=== EXTRACTED MATERIAL ===

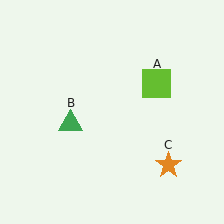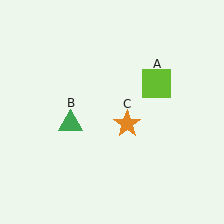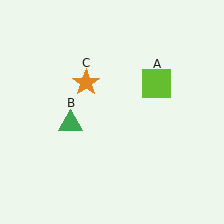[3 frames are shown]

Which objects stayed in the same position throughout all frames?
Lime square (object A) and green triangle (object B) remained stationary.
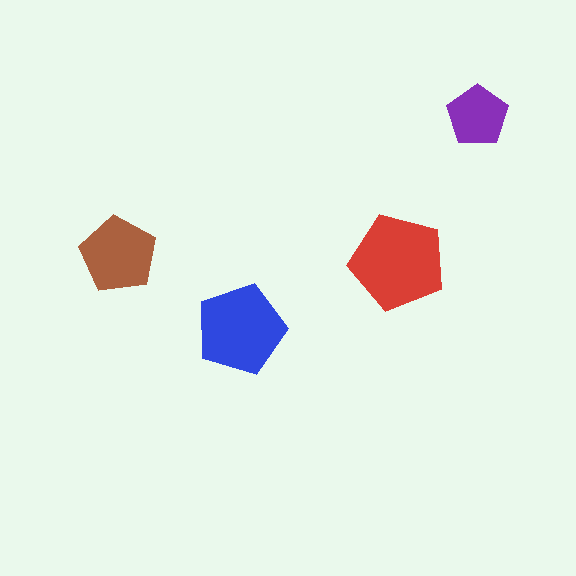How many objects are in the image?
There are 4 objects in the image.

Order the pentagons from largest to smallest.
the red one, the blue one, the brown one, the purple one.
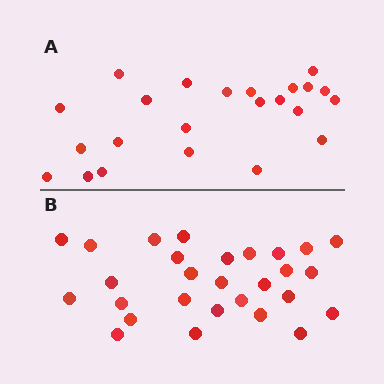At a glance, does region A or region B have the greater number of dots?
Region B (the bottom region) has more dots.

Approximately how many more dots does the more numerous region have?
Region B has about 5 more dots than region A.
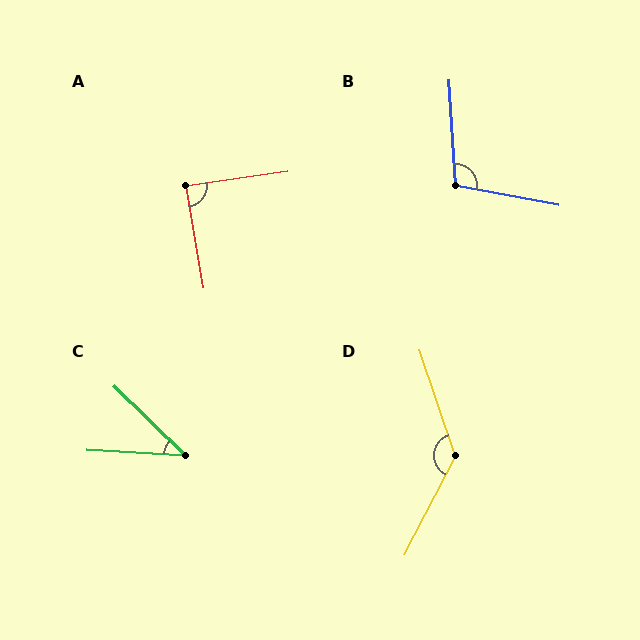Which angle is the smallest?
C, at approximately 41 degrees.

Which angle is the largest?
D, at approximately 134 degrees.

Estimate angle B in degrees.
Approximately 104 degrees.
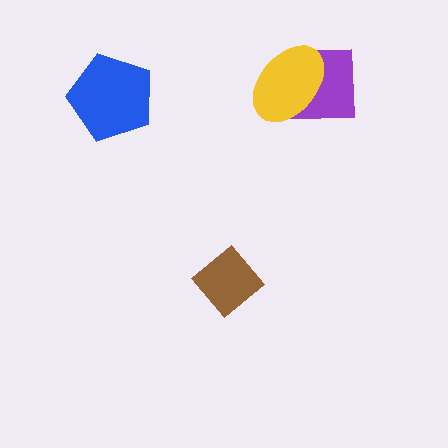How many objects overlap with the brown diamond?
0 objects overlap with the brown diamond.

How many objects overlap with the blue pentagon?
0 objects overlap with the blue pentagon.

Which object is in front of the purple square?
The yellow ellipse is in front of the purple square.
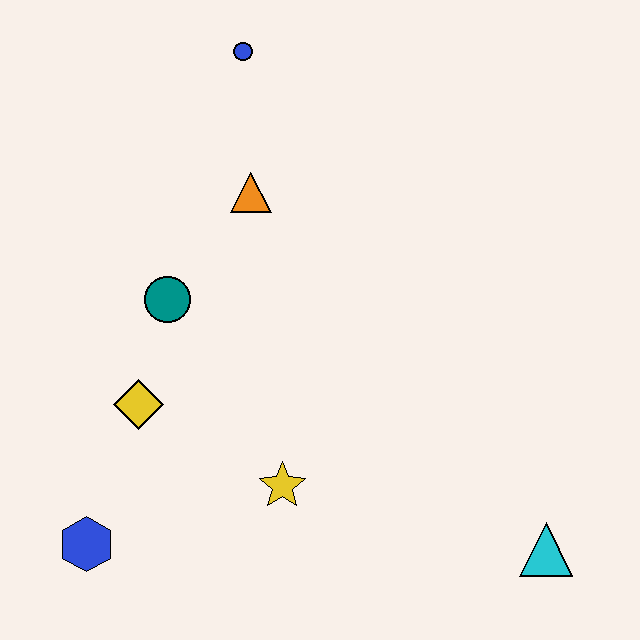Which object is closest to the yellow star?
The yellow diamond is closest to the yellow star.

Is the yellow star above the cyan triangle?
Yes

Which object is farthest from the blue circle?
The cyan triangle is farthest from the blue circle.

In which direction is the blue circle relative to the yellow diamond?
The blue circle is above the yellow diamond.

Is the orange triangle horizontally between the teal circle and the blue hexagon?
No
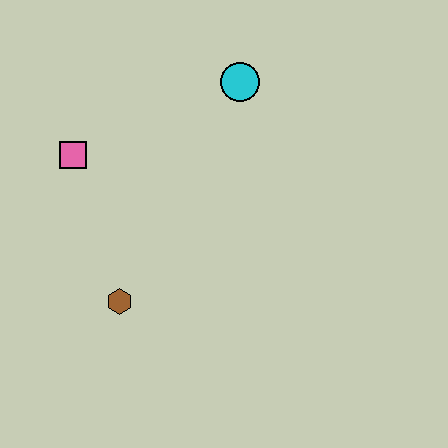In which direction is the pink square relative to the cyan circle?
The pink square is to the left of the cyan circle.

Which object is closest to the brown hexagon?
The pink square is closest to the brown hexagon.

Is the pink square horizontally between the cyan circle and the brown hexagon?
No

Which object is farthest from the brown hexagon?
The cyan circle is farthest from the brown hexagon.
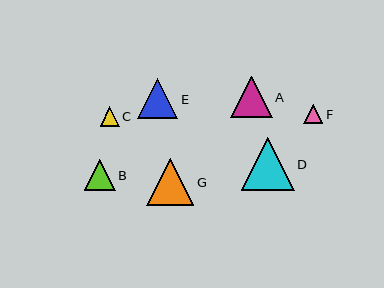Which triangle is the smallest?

===
=== EXTRACTED MATERIAL ===

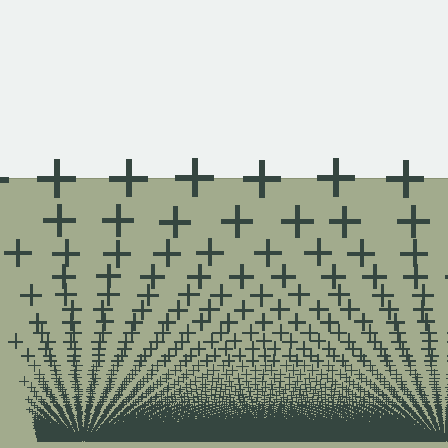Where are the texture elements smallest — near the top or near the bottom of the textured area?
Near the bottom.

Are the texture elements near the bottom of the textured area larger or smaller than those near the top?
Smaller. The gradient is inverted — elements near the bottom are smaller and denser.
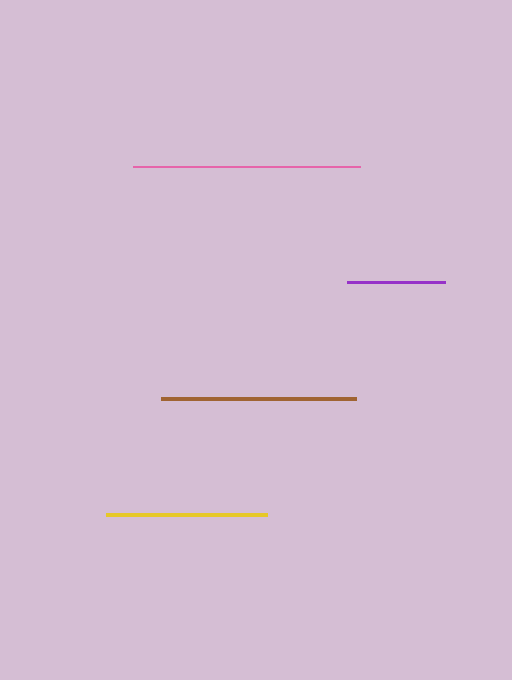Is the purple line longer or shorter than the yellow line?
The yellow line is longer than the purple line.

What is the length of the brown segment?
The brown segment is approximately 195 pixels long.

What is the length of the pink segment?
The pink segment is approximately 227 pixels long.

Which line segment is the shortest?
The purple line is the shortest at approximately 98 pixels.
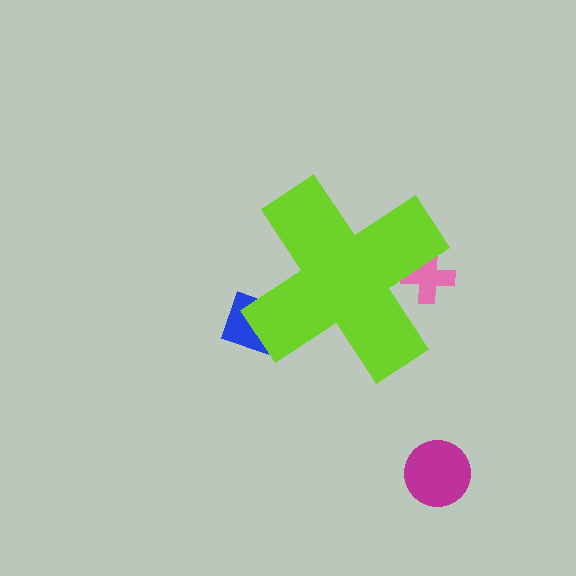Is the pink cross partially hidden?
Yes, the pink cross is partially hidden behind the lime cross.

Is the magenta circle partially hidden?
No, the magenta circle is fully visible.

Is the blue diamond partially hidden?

===

SHORT EXERCISE :: From the records above, copy only the lines running from the line containing "Which line segment is the shortest?" to the line containing "Is the blue diamond partially hidden?", both ends included. Leave the pictures out.

SOLUTION TO THIS EXERCISE ::
Which line segment is the shortest?
The purple line is the shortest at approximately 98 pixels.
Is the pink cross partially hidden?
Yes, the pink cross is partially hidden behind the lime cross.

Is the magenta circle partially hidden?
No, the magenta circle is fully visible.

Is the blue diamond partially hidden?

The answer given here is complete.